Instructions to follow
Reproduce the records below exactly as they appear, omitting any pictures they contain.

Records shown
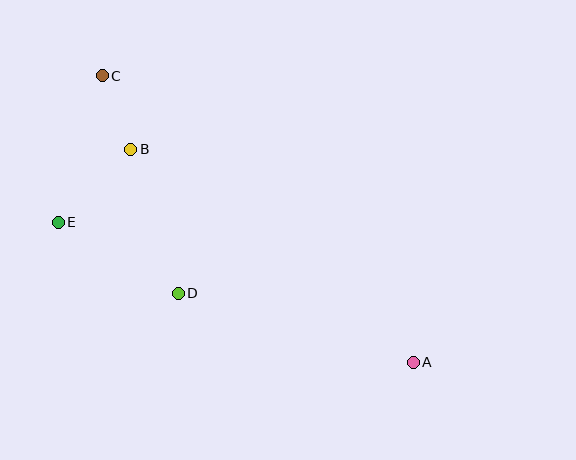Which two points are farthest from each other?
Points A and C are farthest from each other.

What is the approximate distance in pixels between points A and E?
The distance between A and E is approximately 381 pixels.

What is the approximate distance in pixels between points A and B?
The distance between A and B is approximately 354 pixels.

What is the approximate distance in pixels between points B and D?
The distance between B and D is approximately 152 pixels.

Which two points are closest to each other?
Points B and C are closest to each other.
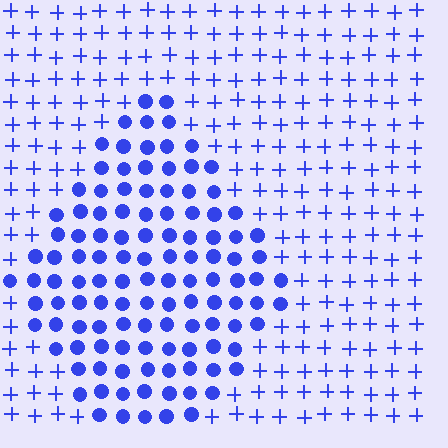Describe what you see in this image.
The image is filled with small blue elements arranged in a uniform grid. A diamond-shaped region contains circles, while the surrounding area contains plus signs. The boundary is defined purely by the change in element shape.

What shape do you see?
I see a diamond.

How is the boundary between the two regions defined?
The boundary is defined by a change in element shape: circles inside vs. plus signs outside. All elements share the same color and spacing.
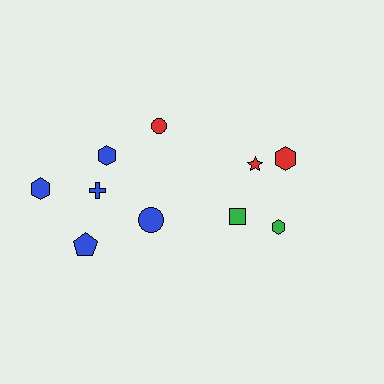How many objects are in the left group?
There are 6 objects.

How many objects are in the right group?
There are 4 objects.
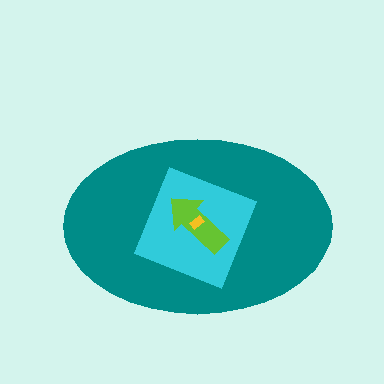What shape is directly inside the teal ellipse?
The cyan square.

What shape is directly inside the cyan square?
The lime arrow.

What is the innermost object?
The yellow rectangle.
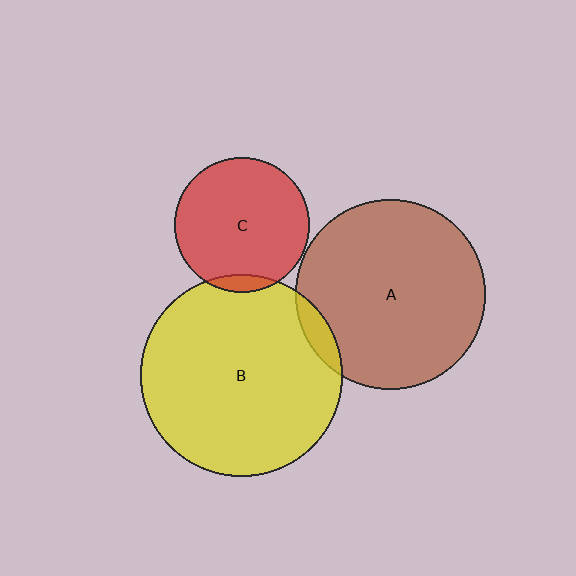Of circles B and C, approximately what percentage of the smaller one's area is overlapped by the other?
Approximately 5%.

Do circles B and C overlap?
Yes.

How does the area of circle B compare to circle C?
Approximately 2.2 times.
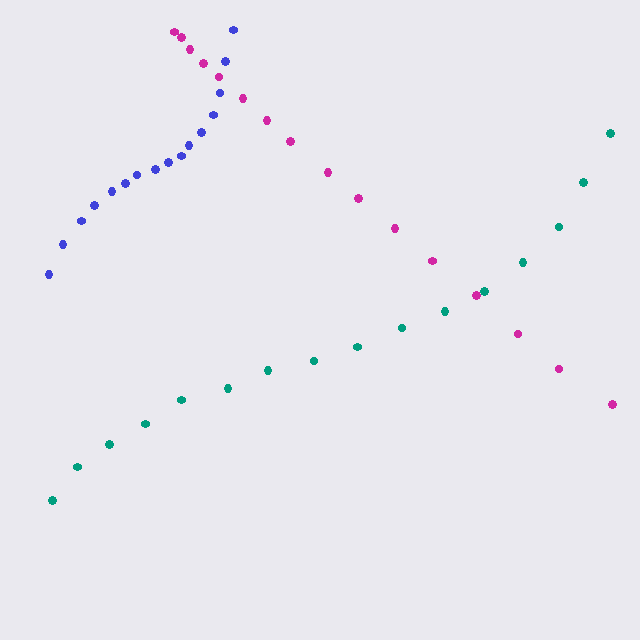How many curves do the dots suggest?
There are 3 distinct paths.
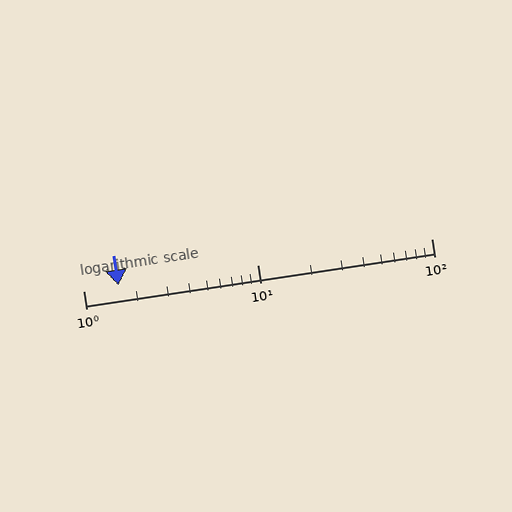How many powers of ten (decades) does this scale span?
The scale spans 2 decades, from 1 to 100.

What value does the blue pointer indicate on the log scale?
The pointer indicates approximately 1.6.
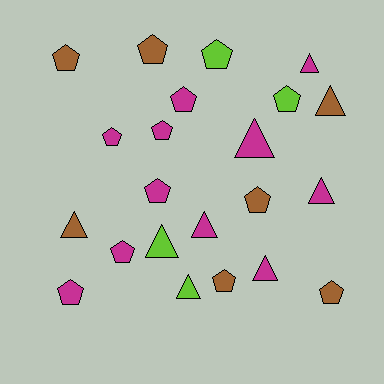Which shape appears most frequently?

Exercise response
Which two points are farthest from each other?
Points A and C are farthest from each other.

What is the approximate distance in pixels between points A and E?
The distance between A and E is approximately 381 pixels.

What is the approximate distance in pixels between points A and B?
The distance between A and B is approximately 354 pixels.

What is the approximate distance in pixels between points B and D?
The distance between B and D is approximately 152 pixels.

Which two points are closest to each other?
Points B and C are closest to each other.
Describe what you see in this image.
The image is filled with small blue elements arranged in a uniform grid. A diamond-shaped region contains circles, while the surrounding area contains plus signs. The boundary is defined purely by the change in element shape.

What shape do you see?
I see a diamond.

How is the boundary between the two regions defined?
The boundary is defined by a change in element shape: circles inside vs. plus signs outside. All elements share the same color and spacing.
How many objects are in the left group?
There are 6 objects.

How many objects are in the right group?
There are 4 objects.
What shape is directly inside the teal ellipse?
The cyan square.

What shape is directly inside the cyan square?
The lime arrow.

What is the innermost object?
The yellow rectangle.
Of circles B and C, approximately what percentage of the smaller one's area is overlapped by the other?
Approximately 5%.

Do circles B and C overlap?
Yes.

How does the area of circle B compare to circle C?
Approximately 2.2 times.
How many curves do the dots suggest?
There are 3 distinct paths.
How many powers of ten (decades) does this scale span?
The scale spans 2 decades, from 1 to 100.

What value does the blue pointer indicate on the log scale?
The pointer indicates approximately 1.6.
Which shape appears most frequently?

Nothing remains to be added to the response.